TASK DETAILS
Below are some entries. Return exactly the lines from the one with "What is the pattern" through the final line, leaving out any pictures.

Questions on rendered shapes

⟨

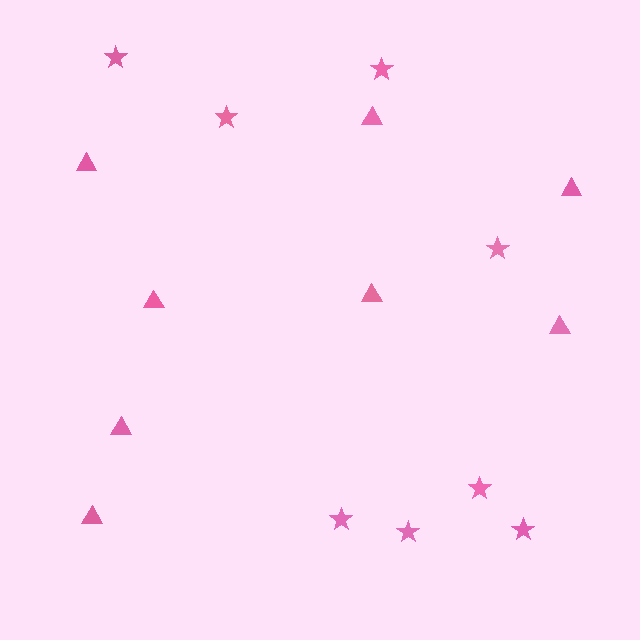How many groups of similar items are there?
There are 2 groups: one group of triangles (8) and one group of stars (8).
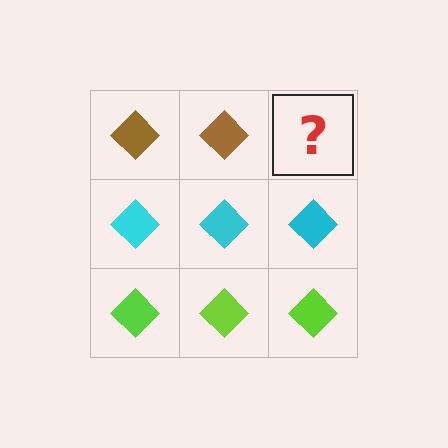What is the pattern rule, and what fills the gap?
The rule is that each row has a consistent color. The gap should be filled with a brown diamond.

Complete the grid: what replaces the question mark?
The question mark should be replaced with a brown diamond.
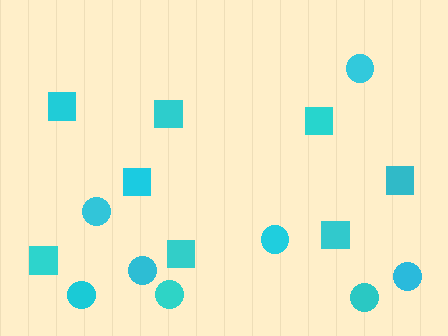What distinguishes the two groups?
There are 2 groups: one group of squares (8) and one group of circles (8).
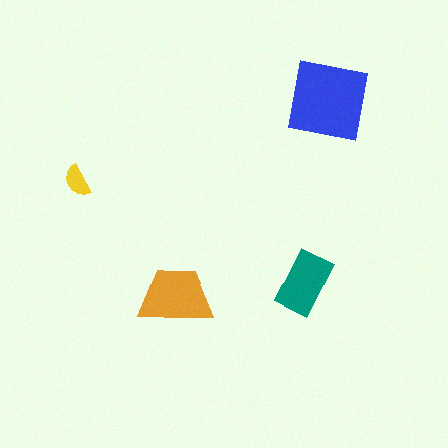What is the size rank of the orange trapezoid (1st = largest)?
2nd.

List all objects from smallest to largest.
The yellow semicircle, the teal rectangle, the orange trapezoid, the blue square.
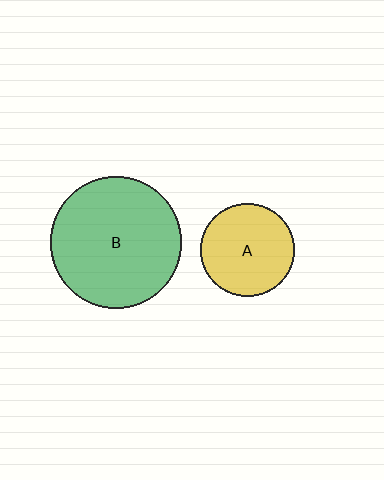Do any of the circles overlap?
No, none of the circles overlap.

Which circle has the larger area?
Circle B (green).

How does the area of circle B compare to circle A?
Approximately 2.0 times.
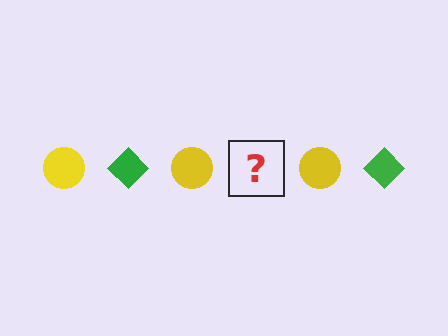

⟩

WRITTEN REPLY
What is the pattern rule, and what fills the gap?
The rule is that each row has a consistent color. The gap should be filled with a brown diamond.

Complete the grid: what replaces the question mark?
The question mark should be replaced with a brown diamond.
What distinguishes the two groups?
There are 2 groups: one group of squares (8) and one group of circles (8).
What is the size rank of the orange trapezoid (1st = largest)?
2nd.

List all objects from smallest to largest.
The yellow semicircle, the teal rectangle, the orange trapezoid, the blue square.
Do any of the circles overlap?
No, none of the circles overlap.

Which circle has the larger area?
Circle B (green).

How does the area of circle B compare to circle A?
Approximately 2.0 times.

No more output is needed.